▸ Request: Leaving out the pictures, please retype each record exactly.

─── Dataset records ───

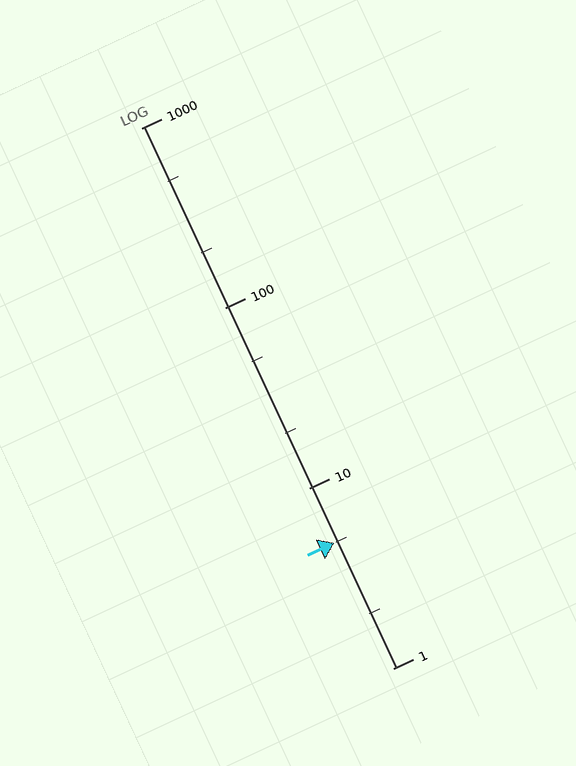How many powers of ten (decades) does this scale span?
The scale spans 3 decades, from 1 to 1000.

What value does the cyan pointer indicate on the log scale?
The pointer indicates approximately 5.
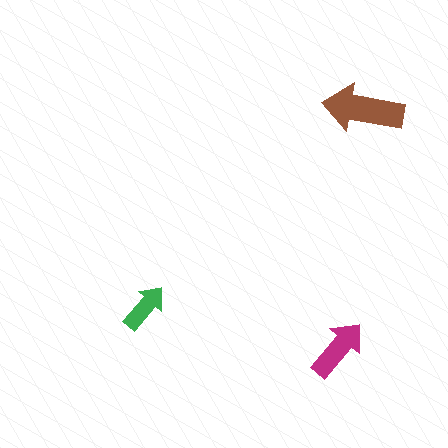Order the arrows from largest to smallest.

───

▸ Expected answer:
How many powers of ten (decades) does this scale span?
The scale spans 3 decades, from 1 to 1000.

What value does the cyan pointer indicate on the log scale?
The pointer indicates approximately 5.
Order the arrows from largest to smallest.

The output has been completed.